Geometry question records
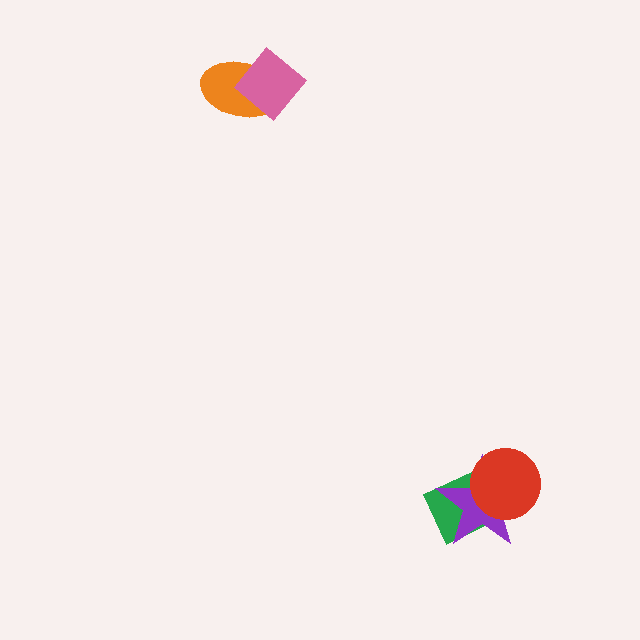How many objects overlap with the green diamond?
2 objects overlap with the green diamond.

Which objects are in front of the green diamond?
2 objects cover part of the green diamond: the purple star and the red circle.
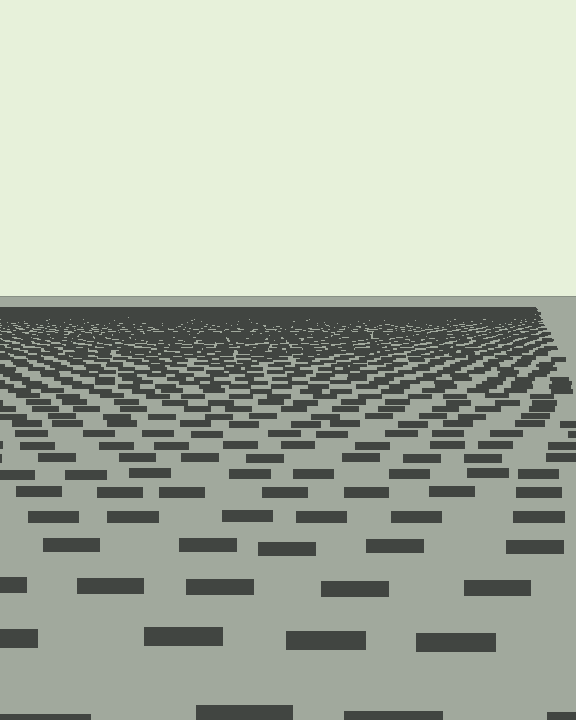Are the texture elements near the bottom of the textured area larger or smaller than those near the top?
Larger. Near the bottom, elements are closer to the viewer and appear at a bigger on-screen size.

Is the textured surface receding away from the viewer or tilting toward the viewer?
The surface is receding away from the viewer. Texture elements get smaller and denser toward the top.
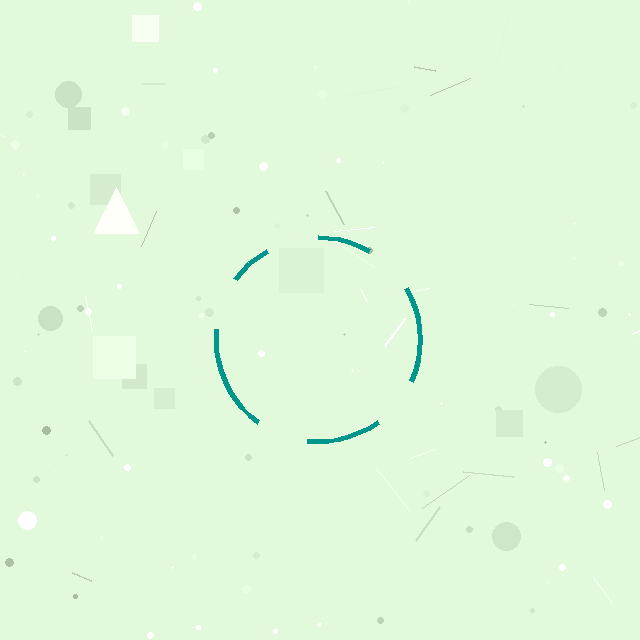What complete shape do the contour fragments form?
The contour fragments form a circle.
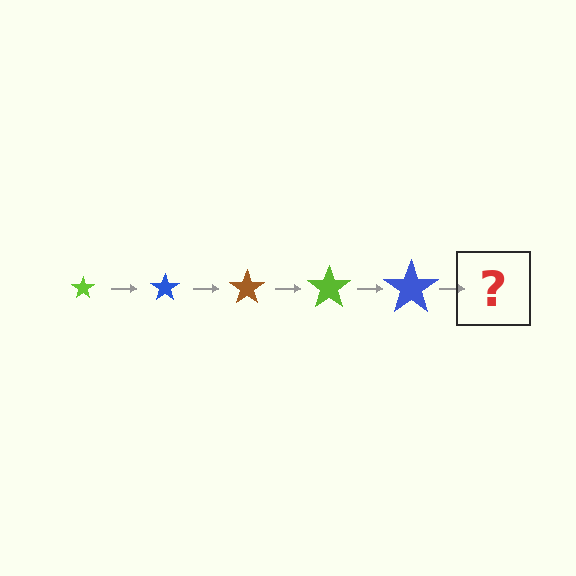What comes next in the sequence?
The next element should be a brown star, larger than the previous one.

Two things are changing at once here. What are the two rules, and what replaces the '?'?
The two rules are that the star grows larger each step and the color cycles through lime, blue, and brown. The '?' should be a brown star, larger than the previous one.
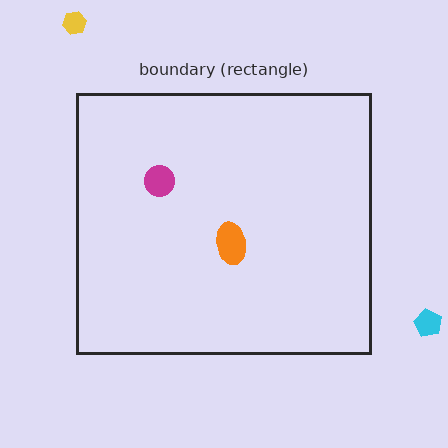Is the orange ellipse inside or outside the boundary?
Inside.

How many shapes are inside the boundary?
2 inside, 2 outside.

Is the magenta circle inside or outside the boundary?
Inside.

...

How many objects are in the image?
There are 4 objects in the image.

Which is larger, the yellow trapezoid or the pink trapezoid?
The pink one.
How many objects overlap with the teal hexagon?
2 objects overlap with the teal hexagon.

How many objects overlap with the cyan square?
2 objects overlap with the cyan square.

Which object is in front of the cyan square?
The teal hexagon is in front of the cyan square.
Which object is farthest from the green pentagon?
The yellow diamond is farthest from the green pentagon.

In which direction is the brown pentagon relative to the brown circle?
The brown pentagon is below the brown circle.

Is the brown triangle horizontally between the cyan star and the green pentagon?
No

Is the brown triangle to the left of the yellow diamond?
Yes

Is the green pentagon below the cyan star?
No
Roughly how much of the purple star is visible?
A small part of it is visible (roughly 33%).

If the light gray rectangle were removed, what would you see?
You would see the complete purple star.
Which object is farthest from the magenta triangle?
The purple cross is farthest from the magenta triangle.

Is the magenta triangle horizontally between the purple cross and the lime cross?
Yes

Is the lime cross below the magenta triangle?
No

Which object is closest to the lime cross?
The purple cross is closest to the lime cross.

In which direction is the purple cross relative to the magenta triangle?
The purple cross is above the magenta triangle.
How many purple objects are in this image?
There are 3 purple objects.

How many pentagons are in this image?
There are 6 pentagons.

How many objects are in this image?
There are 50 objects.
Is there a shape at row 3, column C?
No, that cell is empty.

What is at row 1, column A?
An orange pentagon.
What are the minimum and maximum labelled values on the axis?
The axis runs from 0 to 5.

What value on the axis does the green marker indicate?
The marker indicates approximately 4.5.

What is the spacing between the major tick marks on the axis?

STATED EXERCISE: Write out exactly the lines running from the line containing "How many objects overlap with the cyan" to the line containing "What is the", with both of those lines included.

OUTPUT OF THE EXERCISE:
How many objects overlap with the cyan square?
2 objects overlap with the cyan square.

Which object is in front of the cyan square?
The teal hexagon is in front of the cyan square.
Which object is farthest from the green pentagon?
The yellow diamond is farthest from the green pentagon.

In which direction is the brown pentagon relative to the brown circle?
The brown pentagon is below the brown circle.

Is the brown triangle horizontally between the cyan star and the green pentagon?
No

Is the brown triangle to the left of the yellow diamond?
Yes

Is the green pentagon below the cyan star?
No
Roughly how much of the purple star is visible?
A small part of it is visible (roughly 33%).

If the light gray rectangle were removed, what would you see?
You would see the complete purple star.
Which object is farthest from the magenta triangle?
The purple cross is farthest from the magenta triangle.

Is the magenta triangle horizontally between the purple cross and the lime cross?
Yes

Is the lime cross below the magenta triangle?
No

Which object is closest to the lime cross?
The purple cross is closest to the lime cross.

In which direction is the purple cross relative to the magenta triangle?
The purple cross is above the magenta triangle.
How many purple objects are in this image?
There are 3 purple objects.

How many pentagons are in this image?
There are 6 pentagons.

How many objects are in this image?
There are 50 objects.
Is there a shape at row 3, column C?
No, that cell is empty.

What is at row 1, column A?
An orange pentagon.
What are the minimum and maximum labelled values on the axis?
The axis runs from 0 to 5.

What value on the axis does the green marker indicate?
The marker indicates approximately 4.5.

What is the spacing between the major tick marks on the axis?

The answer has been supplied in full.